## TASK DESCRIPTION:
Find the line containing "Is the brown hexagon" in the listing below; reproduce it and every line after, exactly. Skip pictures.
▬▬▬▬▬▬▬▬▬▬
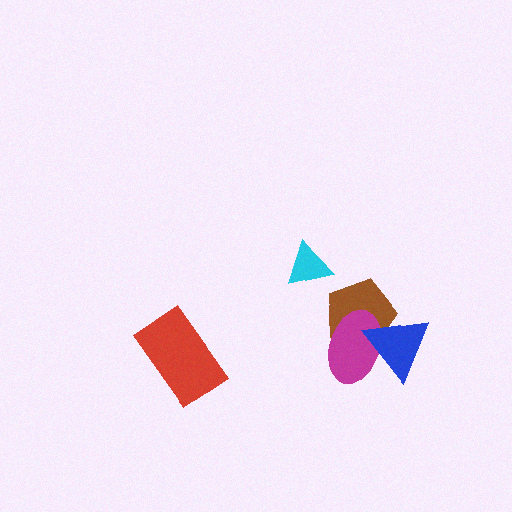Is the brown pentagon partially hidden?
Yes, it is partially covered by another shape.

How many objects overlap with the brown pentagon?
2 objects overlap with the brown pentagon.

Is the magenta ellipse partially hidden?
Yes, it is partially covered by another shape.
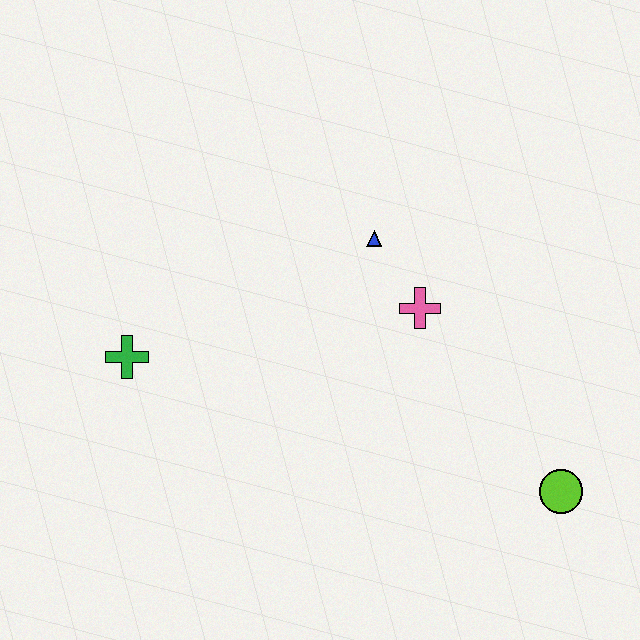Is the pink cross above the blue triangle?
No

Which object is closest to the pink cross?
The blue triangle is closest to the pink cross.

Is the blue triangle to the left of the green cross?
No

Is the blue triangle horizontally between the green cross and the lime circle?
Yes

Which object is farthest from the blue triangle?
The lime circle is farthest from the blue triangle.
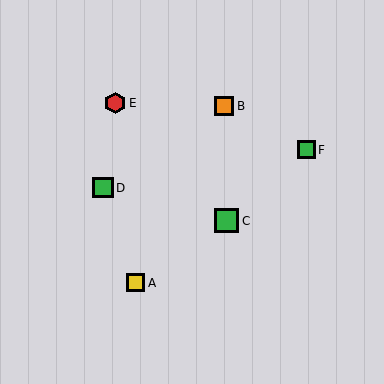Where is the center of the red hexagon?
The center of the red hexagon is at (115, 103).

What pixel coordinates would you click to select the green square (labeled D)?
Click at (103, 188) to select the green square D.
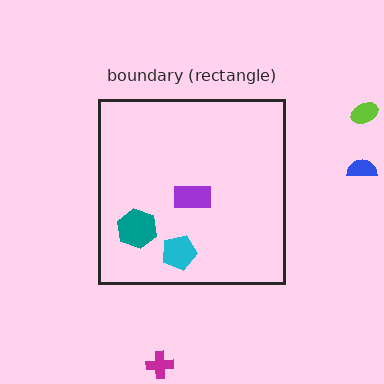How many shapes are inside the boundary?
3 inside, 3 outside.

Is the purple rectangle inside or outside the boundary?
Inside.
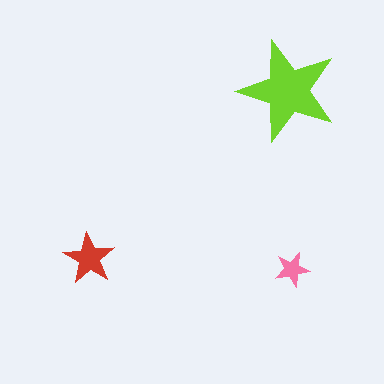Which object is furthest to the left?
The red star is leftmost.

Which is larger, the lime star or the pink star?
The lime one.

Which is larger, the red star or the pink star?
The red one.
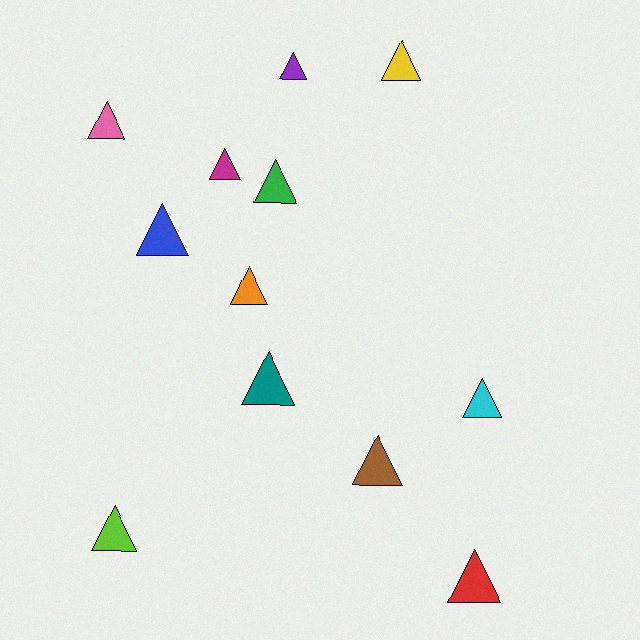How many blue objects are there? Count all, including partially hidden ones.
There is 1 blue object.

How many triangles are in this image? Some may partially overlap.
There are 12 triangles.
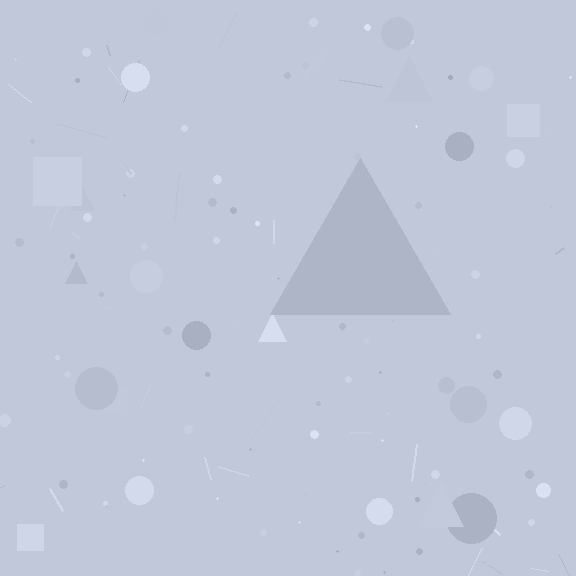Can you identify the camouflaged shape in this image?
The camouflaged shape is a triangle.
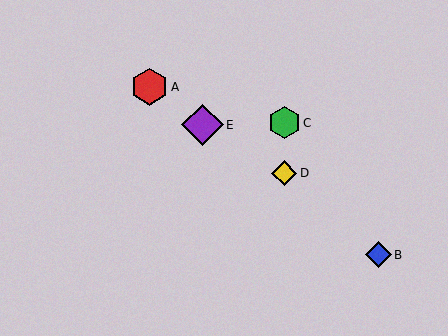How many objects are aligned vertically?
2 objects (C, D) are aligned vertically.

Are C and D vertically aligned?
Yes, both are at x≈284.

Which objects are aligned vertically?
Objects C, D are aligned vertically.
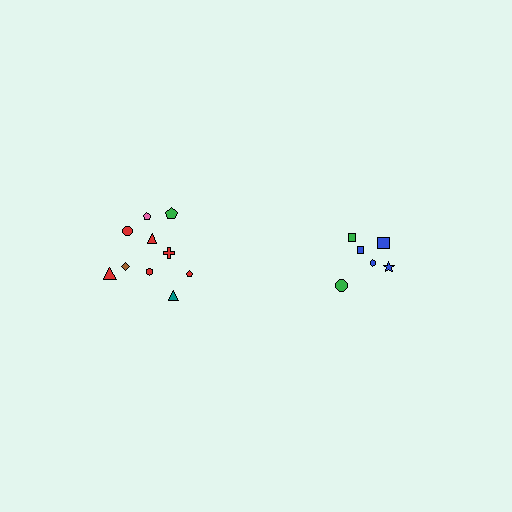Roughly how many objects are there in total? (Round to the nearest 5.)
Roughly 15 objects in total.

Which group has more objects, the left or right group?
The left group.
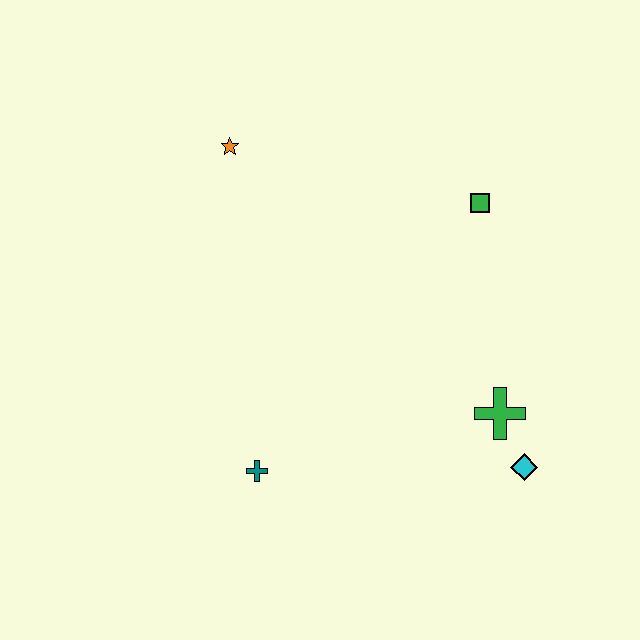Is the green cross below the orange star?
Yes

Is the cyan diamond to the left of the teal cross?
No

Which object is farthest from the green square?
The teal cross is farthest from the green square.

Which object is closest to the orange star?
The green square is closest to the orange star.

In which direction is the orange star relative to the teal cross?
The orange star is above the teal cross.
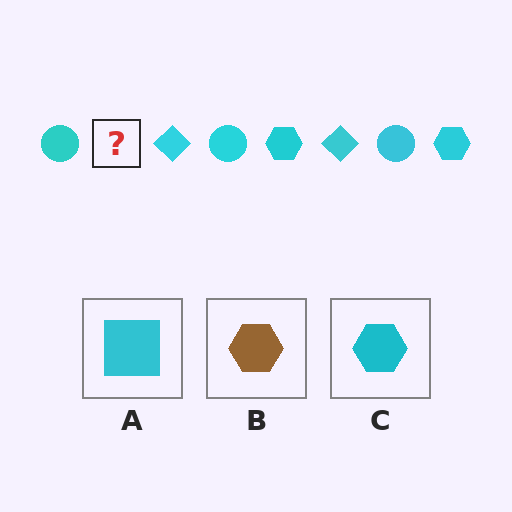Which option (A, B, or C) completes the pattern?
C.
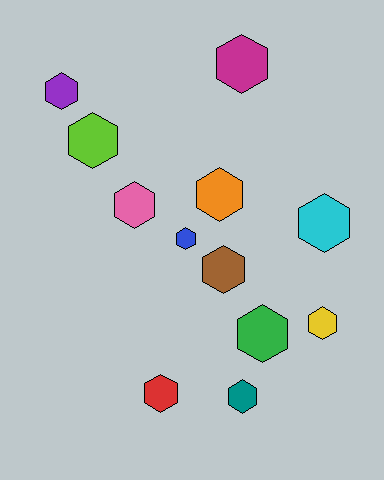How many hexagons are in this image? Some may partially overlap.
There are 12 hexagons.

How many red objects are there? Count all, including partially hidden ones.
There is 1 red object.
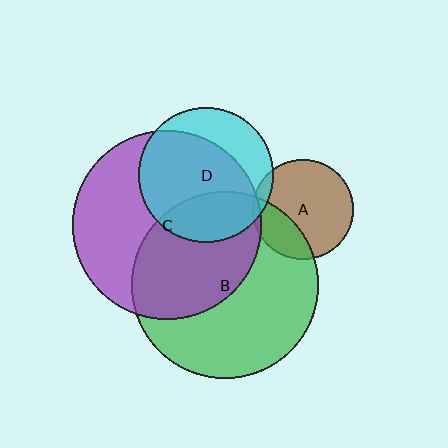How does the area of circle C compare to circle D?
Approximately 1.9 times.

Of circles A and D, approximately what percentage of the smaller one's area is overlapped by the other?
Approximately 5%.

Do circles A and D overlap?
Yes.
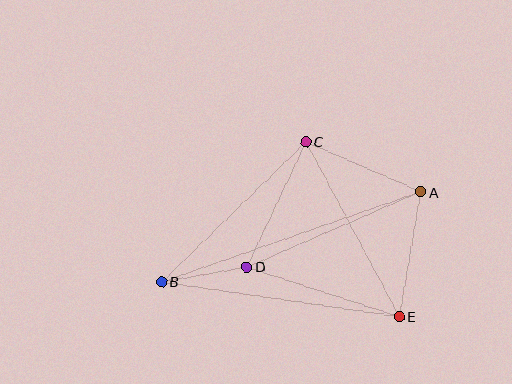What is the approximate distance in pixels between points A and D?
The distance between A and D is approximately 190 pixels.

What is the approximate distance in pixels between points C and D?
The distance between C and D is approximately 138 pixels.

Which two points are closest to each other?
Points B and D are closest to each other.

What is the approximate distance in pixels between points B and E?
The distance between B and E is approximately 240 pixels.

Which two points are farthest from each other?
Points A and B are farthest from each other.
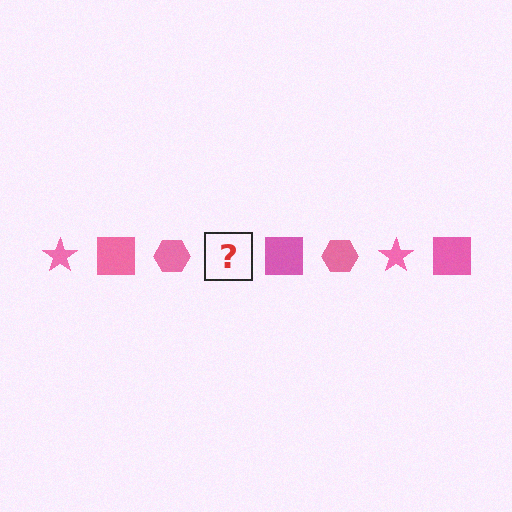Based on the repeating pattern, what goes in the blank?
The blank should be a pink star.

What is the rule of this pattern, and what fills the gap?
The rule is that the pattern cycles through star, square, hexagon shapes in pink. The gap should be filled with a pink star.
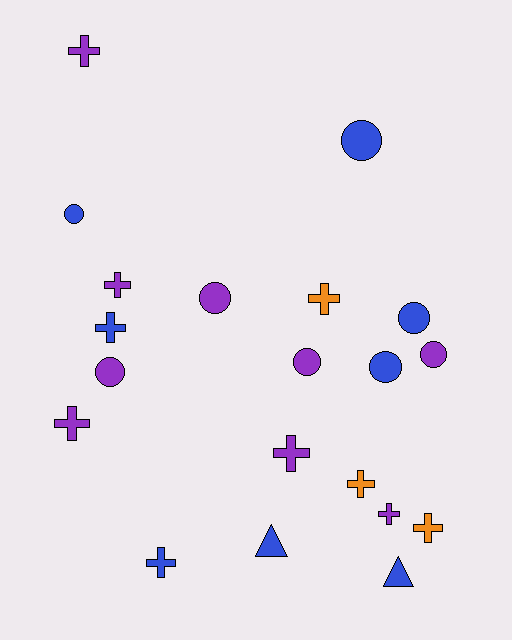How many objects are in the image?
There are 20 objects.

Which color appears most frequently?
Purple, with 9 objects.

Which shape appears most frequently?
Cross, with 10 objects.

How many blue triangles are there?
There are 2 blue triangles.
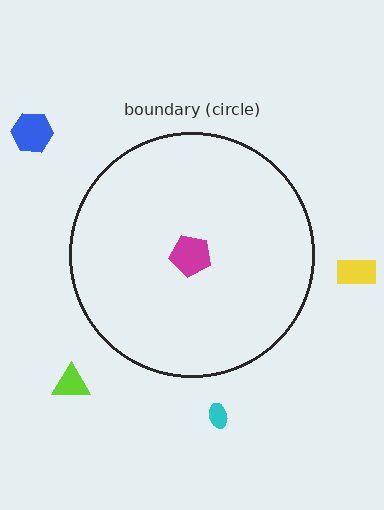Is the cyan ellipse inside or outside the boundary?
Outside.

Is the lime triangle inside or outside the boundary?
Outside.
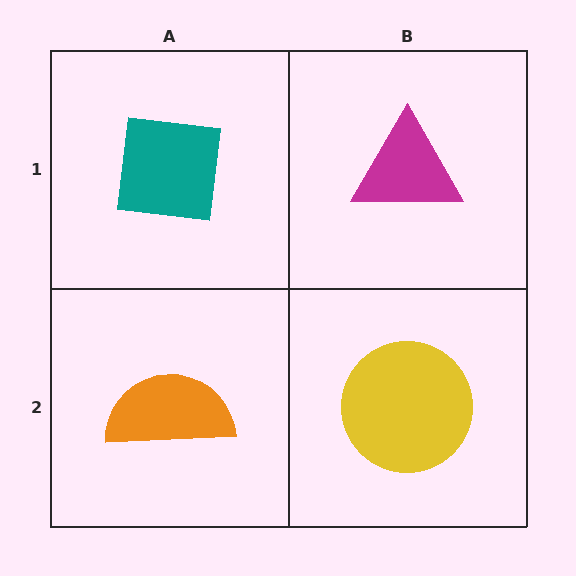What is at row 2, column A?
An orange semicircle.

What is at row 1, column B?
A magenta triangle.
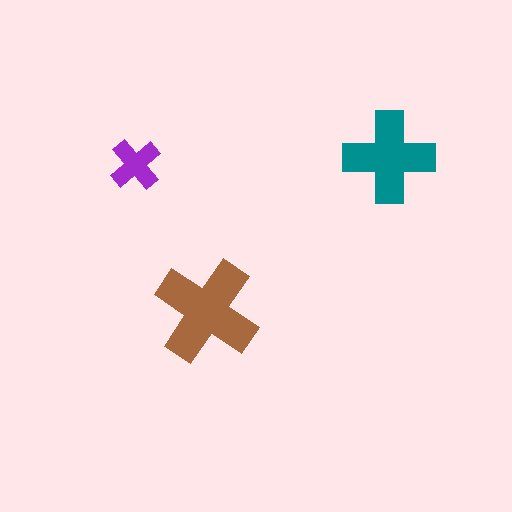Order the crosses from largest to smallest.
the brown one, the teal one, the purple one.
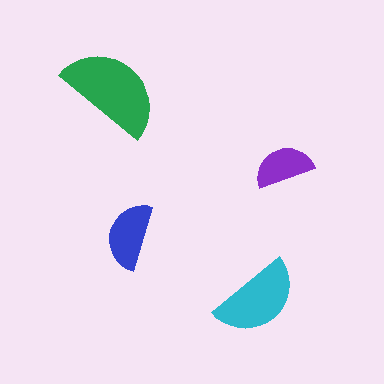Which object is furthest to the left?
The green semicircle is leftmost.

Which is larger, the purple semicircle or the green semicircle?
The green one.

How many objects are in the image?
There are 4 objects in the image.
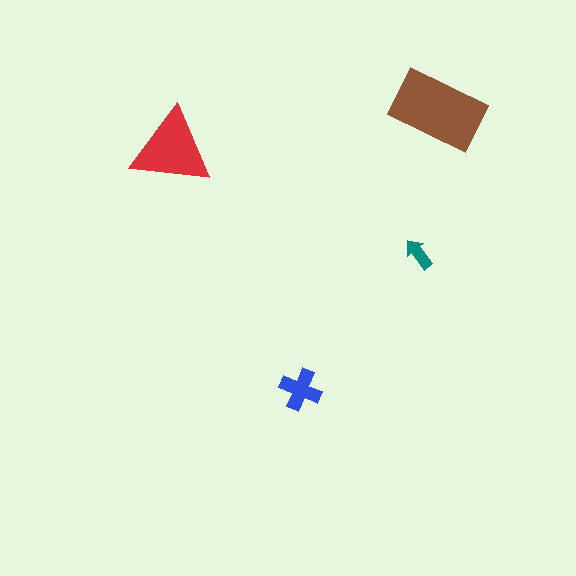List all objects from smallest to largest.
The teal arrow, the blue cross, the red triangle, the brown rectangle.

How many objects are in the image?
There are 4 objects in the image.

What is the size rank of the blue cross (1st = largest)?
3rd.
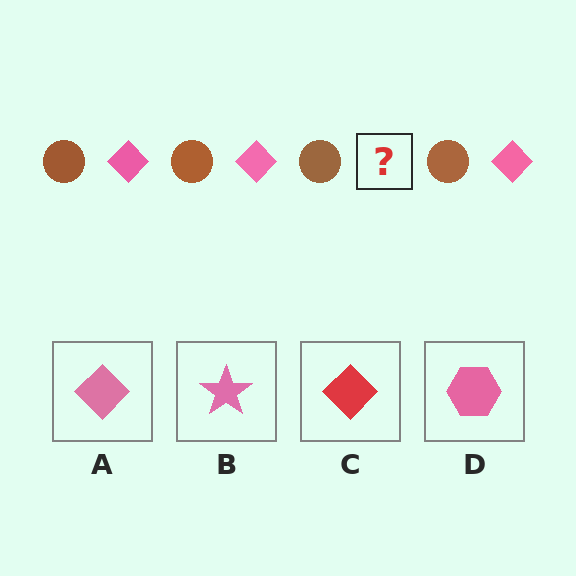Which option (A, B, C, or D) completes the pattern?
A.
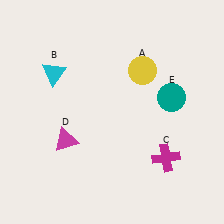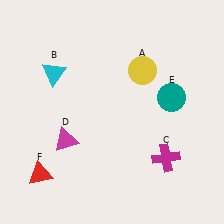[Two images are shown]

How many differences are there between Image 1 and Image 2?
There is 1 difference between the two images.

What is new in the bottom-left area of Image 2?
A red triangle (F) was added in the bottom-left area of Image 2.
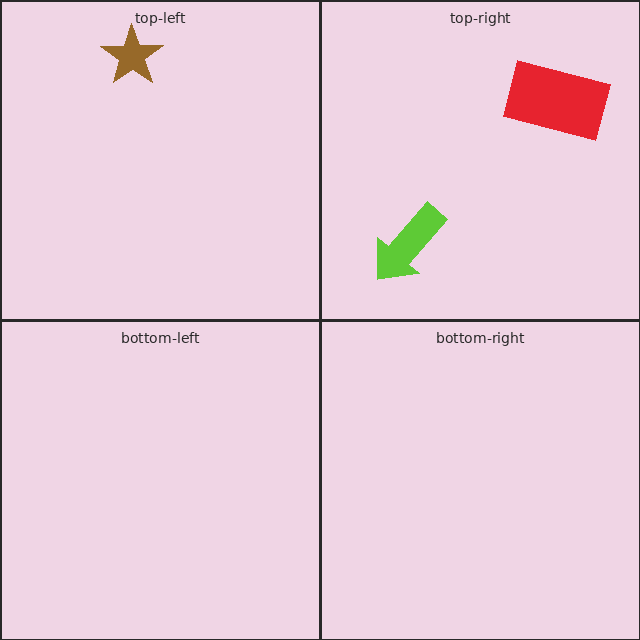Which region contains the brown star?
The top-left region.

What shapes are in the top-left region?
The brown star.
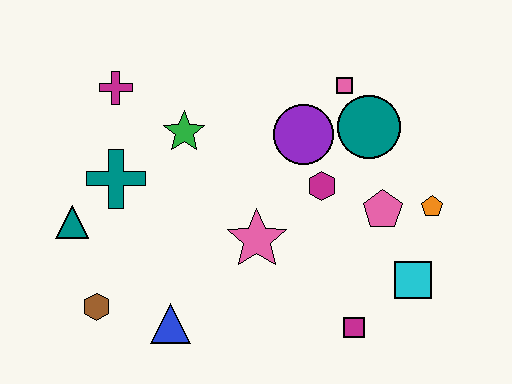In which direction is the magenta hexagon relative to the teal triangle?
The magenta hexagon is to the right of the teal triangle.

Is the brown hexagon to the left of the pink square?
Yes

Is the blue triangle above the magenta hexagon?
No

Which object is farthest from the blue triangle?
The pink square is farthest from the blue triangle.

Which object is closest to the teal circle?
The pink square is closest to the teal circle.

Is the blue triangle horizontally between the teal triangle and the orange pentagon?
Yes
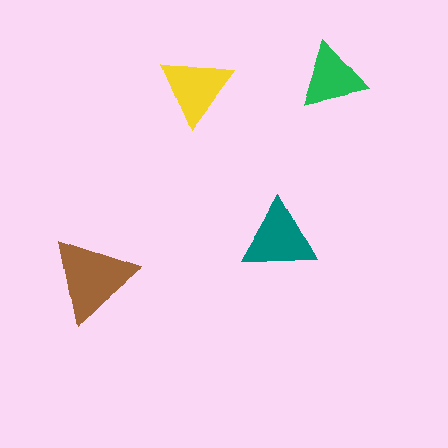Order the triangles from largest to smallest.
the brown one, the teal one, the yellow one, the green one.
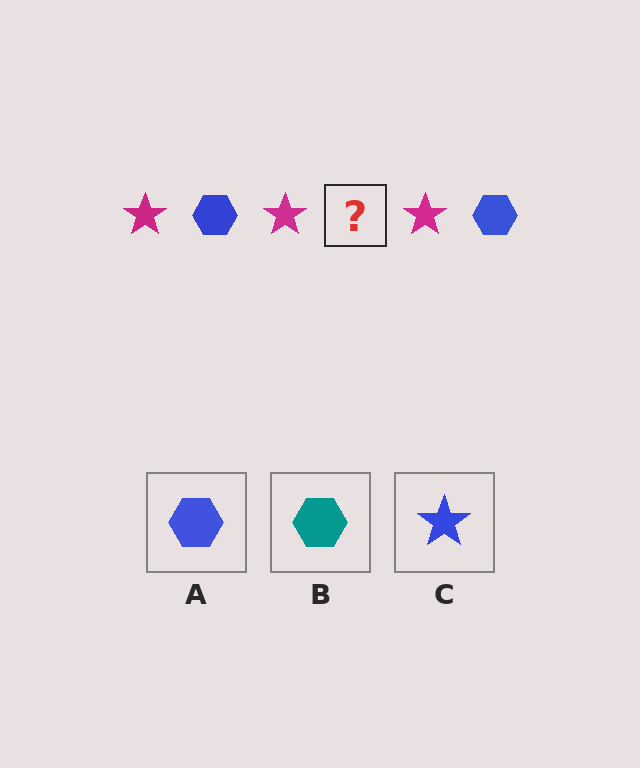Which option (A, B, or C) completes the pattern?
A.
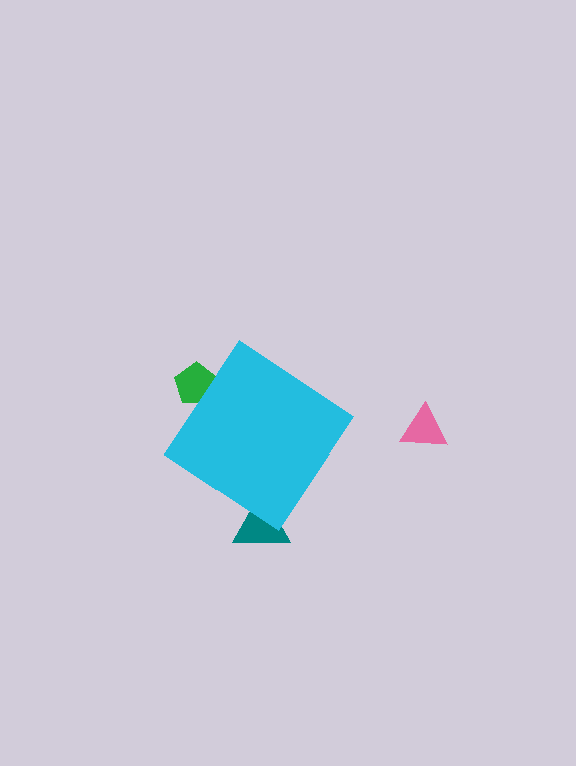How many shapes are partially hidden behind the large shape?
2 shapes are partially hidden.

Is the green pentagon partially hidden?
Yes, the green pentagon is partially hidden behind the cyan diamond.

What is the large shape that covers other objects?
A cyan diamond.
▬▬▬▬▬▬▬▬▬▬
## EXERCISE OUTPUT:
Is the brown hexagon to the left of the pink square?
Yes

Is the blue triangle above the magenta hexagon?
No

Which object is farthest from the blue triangle?
The pink square is farthest from the blue triangle.

Which object is closest to the teal circle?
The pink square is closest to the teal circle.

Is the blue triangle horizontally between the teal triangle and the orange pentagon?
Yes
Order the triangles from largest to smallest.
the brown one, the teal one, the yellow one, the green one.
Which option (A, B, or C) completes the pattern?
A.
How many shapes are partially hidden behind the large shape?
2 shapes are partially hidden.

Is the green pentagon partially hidden?
Yes, the green pentagon is partially hidden behind the cyan diamond.

What is the large shape that covers other objects?
A cyan diamond.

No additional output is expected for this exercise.